* Given instruction:
Starting at the line with "Is this pattern perfectly symmetric?" and stopping at the final line, retype the data below exactly; do not carry over any pictures.

* Source data:
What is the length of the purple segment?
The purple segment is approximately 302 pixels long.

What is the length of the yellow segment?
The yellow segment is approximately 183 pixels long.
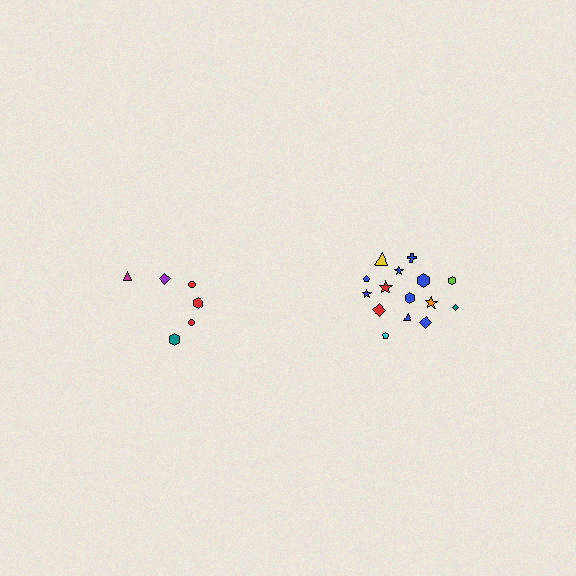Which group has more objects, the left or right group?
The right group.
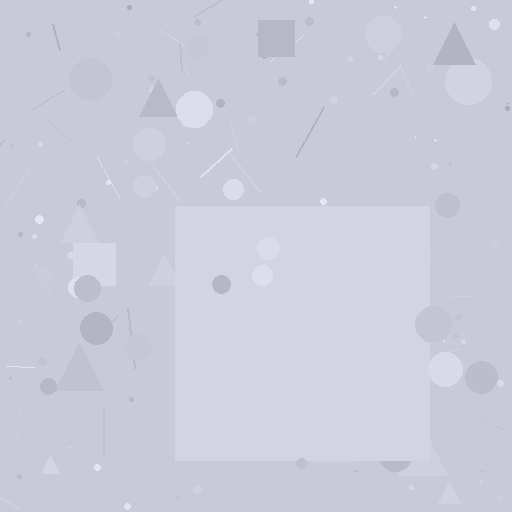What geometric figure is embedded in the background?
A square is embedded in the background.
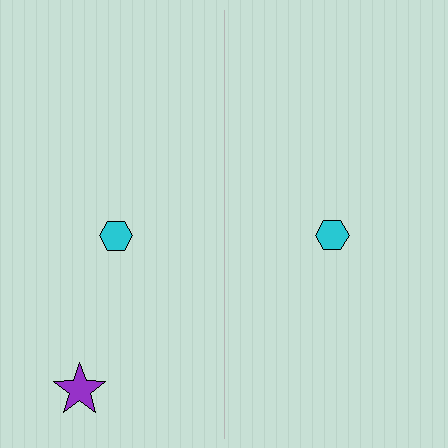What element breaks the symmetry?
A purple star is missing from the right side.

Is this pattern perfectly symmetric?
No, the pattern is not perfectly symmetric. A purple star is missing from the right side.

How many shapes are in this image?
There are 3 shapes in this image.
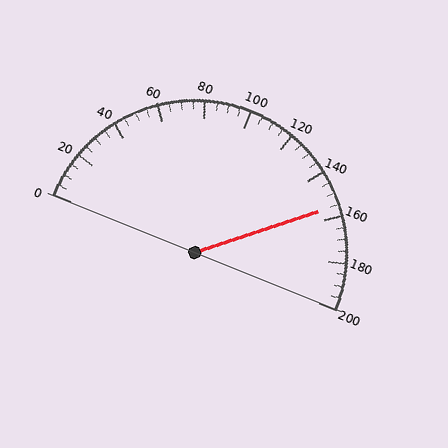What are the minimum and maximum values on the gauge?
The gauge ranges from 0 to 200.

* The completed task:
Is this pattern perfectly symmetric?
No, the pattern is not perfectly symmetric. A purple star is missing from the right side.

How many shapes are in this image?
There are 3 shapes in this image.
What are the minimum and maximum values on the gauge?
The gauge ranges from 0 to 200.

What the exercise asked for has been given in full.